• Your task: Output each entry that follows exactly. Images stay out.

• Provided material:
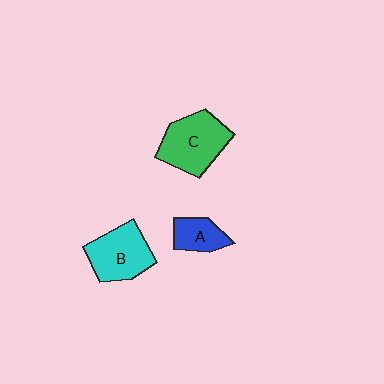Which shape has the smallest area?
Shape A (blue).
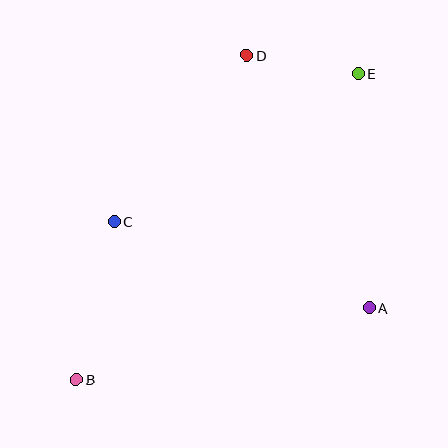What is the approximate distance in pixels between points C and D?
The distance between C and D is approximately 212 pixels.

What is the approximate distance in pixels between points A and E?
The distance between A and E is approximately 235 pixels.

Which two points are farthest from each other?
Points B and E are farthest from each other.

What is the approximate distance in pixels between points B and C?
The distance between B and C is approximately 163 pixels.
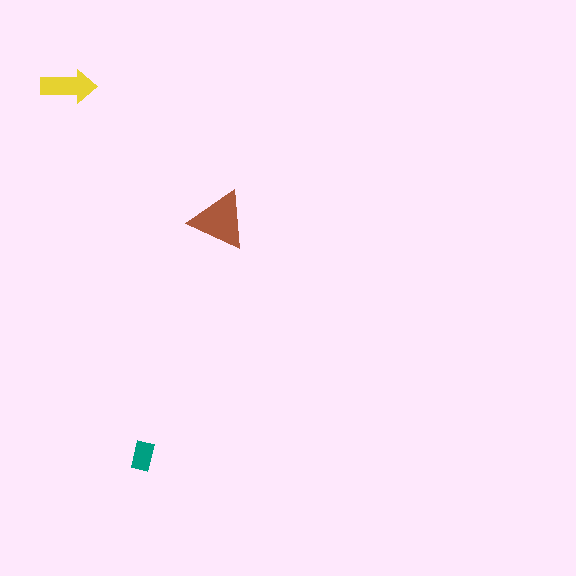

• Worked solution:
Which shape has the smallest area?
Shape A (blue).
What is the approximate distance in pixels between points C and D?
The distance between C and D is approximately 212 pixels.

What is the approximate distance in pixels between points A and E?
The distance between A and E is approximately 235 pixels.

Which two points are farthest from each other?
Points B and E are farthest from each other.

What is the approximate distance in pixels between points B and C?
The distance between B and C is approximately 163 pixels.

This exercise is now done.